## Problem to work on
Starting at the line that contains "What is the rule" and stopping at the line that contains "[Two images are shown]", repeat every line exactly, the two end lines included, and nothing else.

(Items listed in a dataset)

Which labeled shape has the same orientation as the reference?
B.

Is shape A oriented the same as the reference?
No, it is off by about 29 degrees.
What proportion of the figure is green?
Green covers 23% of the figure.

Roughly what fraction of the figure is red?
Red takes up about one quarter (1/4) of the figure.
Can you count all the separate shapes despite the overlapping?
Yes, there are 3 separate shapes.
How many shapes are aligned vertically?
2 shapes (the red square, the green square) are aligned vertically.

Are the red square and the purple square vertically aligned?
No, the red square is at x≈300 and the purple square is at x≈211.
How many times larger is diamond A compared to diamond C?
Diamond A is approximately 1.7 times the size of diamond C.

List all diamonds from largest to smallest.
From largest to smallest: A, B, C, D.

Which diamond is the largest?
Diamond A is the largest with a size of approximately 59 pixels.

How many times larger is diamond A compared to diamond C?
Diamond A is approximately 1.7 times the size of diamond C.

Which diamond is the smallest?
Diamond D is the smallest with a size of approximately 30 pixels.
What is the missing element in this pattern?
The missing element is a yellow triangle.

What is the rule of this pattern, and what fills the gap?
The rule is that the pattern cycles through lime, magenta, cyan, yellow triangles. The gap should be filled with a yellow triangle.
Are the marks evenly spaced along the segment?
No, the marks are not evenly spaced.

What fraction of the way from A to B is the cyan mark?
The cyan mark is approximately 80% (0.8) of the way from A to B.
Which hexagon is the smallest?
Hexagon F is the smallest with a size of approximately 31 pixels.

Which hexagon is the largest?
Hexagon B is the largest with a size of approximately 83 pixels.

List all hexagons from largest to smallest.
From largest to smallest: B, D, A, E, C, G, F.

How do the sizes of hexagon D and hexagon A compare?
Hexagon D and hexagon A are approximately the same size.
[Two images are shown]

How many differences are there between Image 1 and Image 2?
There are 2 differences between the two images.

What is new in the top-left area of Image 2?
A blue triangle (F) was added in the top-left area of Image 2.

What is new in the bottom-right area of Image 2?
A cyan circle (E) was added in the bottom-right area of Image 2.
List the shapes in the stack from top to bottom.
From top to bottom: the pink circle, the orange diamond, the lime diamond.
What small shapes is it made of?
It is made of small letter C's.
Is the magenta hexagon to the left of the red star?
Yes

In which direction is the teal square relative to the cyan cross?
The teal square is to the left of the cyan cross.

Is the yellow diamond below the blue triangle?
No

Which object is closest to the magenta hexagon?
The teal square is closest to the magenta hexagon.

## Output of the task
What is the rule of this pattern, and what fills the gap?
The rule is that the pattern cycles through lime, magenta, cyan, yellow triangles. The gap should be filled with a yellow triangle.
Are the marks evenly spaced along the segment?
No, the marks are not evenly spaced.

What fraction of the way from A to B is the cyan mark?
The cyan mark is approximately 80% (0.8) of the way from A to B.
Which hexagon is the smallest?
Hexagon F is the smallest with a size of approximately 31 pixels.

Which hexagon is the largest?
Hexagon B is the largest with a size of approximately 83 pixels.

List all hexagons from largest to smallest.
From largest to smallest: B, D, A, E, C, G, F.

How do the sizes of hexagon D and hexagon A compare?
Hexagon D and hexagon A are approximately the same size.
[Two images are shown]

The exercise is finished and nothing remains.